The task:
Pull out every line from the line containing "How many green crosses are there?" through the end of the material, both ends included, and reproduce it exactly. Keep pictures out.

---

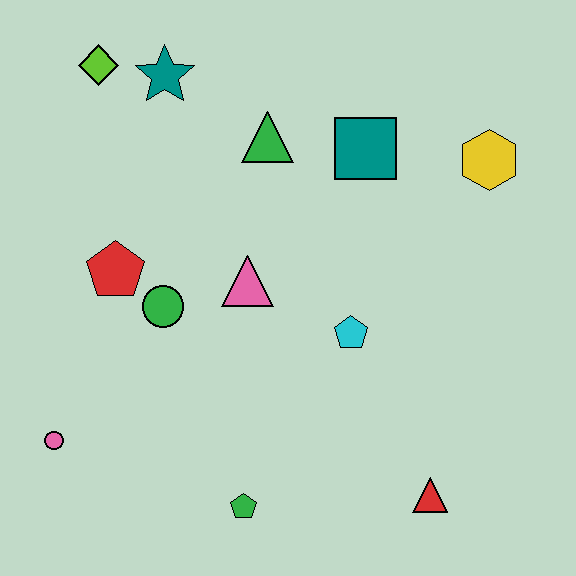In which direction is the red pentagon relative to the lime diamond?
The red pentagon is below the lime diamond.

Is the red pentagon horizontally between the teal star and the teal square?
No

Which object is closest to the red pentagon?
The green circle is closest to the red pentagon.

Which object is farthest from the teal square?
The pink circle is farthest from the teal square.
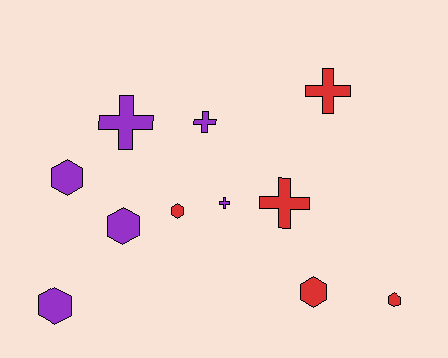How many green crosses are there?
There are no green crosses.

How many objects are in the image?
There are 11 objects.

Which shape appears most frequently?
Hexagon, with 6 objects.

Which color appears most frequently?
Purple, with 6 objects.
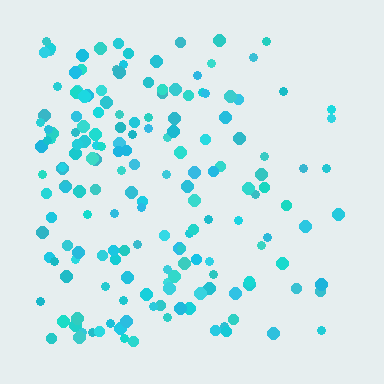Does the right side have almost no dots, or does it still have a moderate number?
Still a moderate number, just noticeably fewer than the left.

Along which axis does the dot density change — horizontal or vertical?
Horizontal.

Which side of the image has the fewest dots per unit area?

---

Task response:
How many green crosses are there?
There are no green crosses.

How many objects are in the image?
There are 11 objects.

Which shape appears most frequently?
Hexagon, with 6 objects.

Which color appears most frequently?
Purple, with 6 objects.
Does the right side have almost no dots, or does it still have a moderate number?
Still a moderate number, just noticeably fewer than the left.

Along which axis does the dot density change — horizontal or vertical?
Horizontal.

Which side of the image has the fewest dots per unit area?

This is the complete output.